>> Start

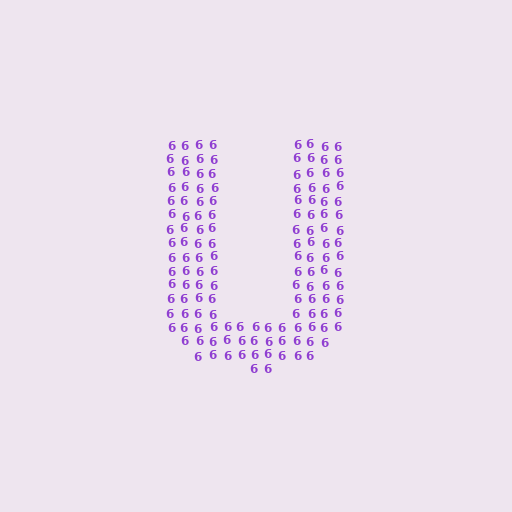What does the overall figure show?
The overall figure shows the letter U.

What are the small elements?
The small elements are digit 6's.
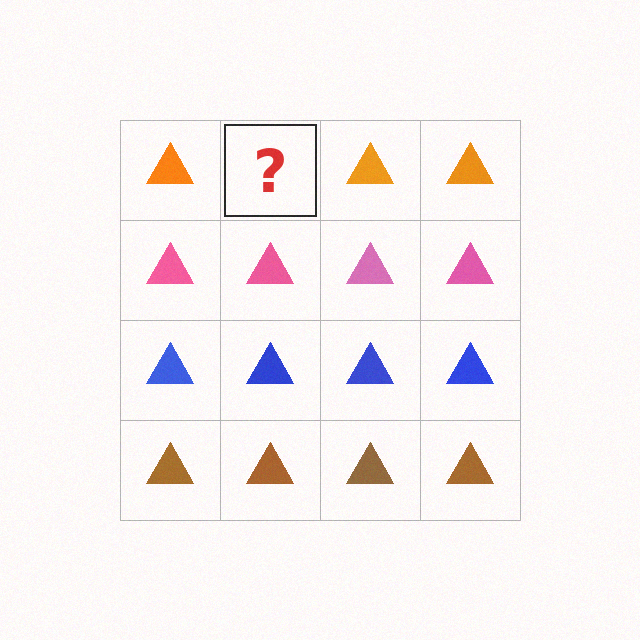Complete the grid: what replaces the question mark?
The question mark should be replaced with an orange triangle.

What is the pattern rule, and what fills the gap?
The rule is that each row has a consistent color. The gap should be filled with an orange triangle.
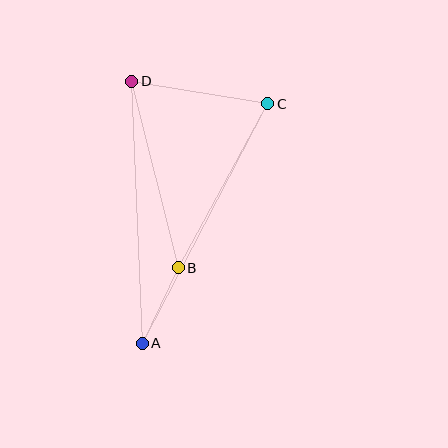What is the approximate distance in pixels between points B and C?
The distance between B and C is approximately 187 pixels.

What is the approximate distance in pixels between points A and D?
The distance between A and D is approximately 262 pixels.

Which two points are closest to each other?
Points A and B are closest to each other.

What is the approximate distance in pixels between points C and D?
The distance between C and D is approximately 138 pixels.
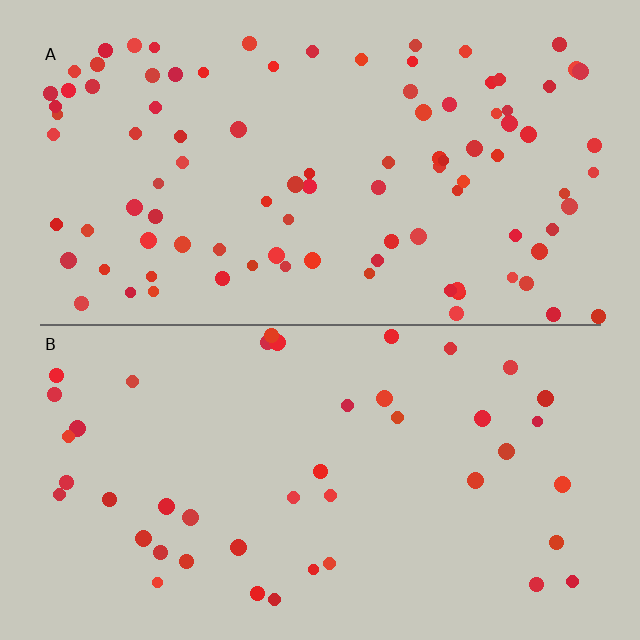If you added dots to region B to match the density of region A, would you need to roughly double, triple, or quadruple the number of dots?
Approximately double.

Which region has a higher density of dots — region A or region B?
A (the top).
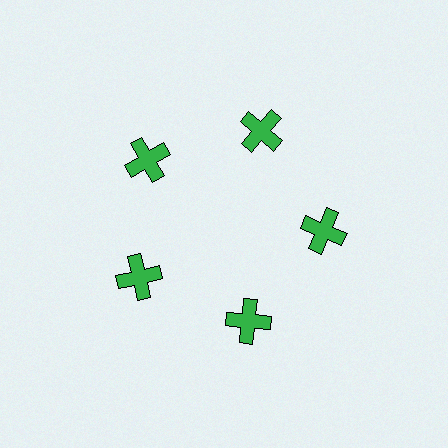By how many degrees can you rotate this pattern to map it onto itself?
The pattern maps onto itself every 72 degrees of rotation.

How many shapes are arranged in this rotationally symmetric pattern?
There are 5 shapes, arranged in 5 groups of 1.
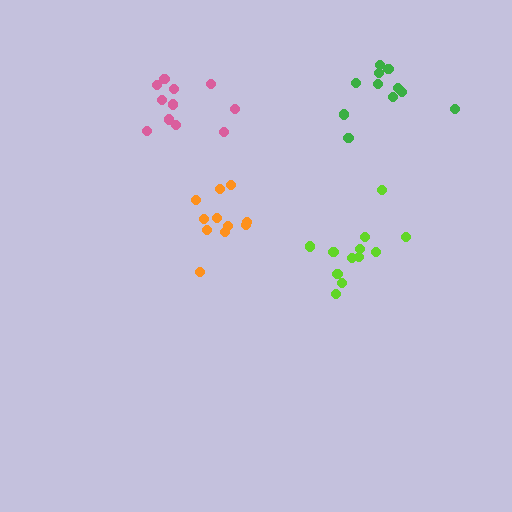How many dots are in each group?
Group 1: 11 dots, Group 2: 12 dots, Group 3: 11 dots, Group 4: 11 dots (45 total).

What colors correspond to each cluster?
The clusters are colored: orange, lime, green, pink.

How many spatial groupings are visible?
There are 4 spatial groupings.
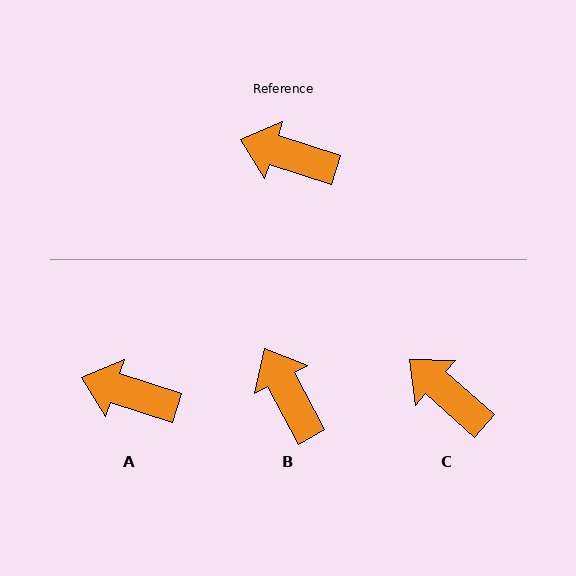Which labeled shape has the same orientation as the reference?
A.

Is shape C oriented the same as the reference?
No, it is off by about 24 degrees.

>> End
>> Start

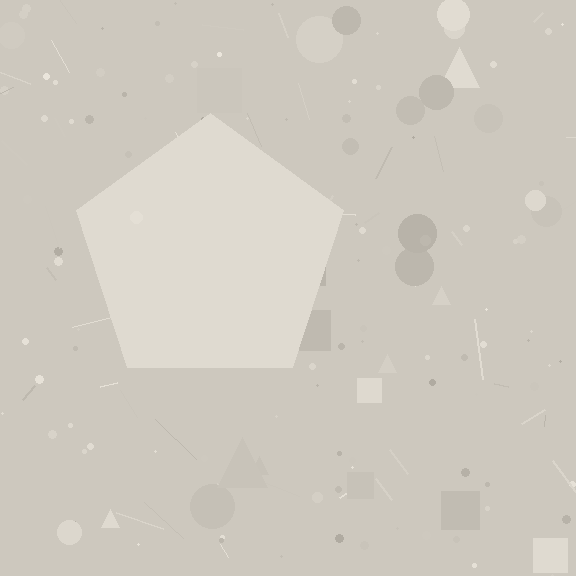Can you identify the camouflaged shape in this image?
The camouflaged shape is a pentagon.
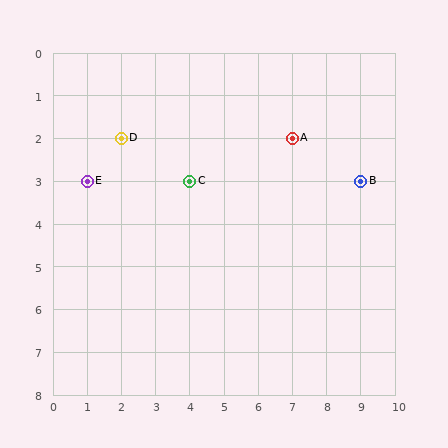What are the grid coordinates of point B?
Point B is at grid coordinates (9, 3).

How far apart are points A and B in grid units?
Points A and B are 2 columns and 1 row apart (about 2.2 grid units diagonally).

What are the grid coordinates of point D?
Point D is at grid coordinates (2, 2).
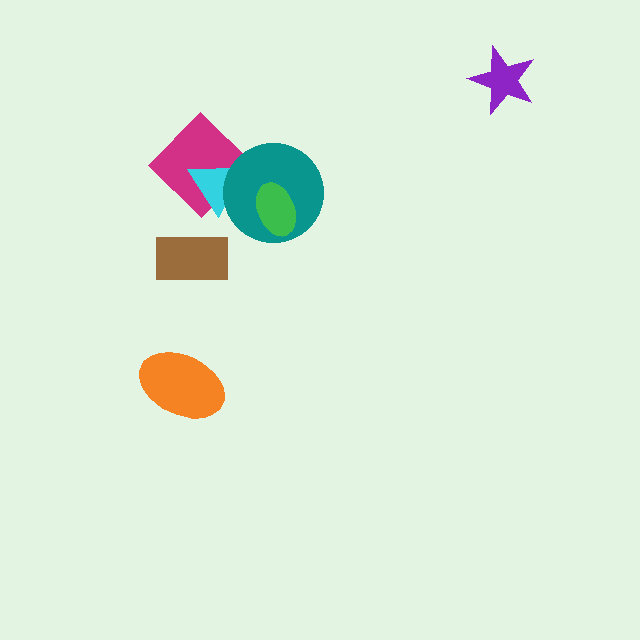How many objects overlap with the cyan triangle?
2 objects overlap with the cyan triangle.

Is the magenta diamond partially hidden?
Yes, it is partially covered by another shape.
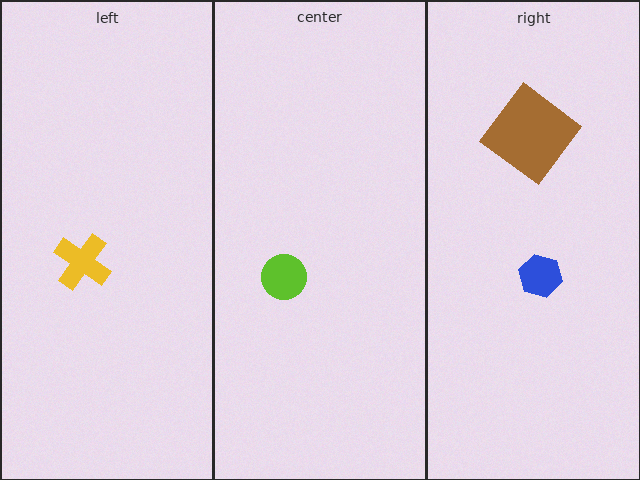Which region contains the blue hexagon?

>> End

# [WRITTEN INSTRUCTION]
What lines above run from the one with "What are the grid coordinates of point B?" to the one with "Which region contains the blue hexagon?"? Give them again exactly, ends included, and leave the pictures out.

# [EXERCISE RESULT]
What are the grid coordinates of point B?
Point B is at grid coordinates (9, 3).

How far apart are points A and B in grid units?
Points A and B are 2 columns and 1 row apart (about 2.2 grid units diagonally).

What are the grid coordinates of point D?
Point D is at grid coordinates (2, 2).
How many objects overlap with the cyan triangle?
2 objects overlap with the cyan triangle.

Is the magenta diamond partially hidden?
Yes, it is partially covered by another shape.
Which region contains the blue hexagon?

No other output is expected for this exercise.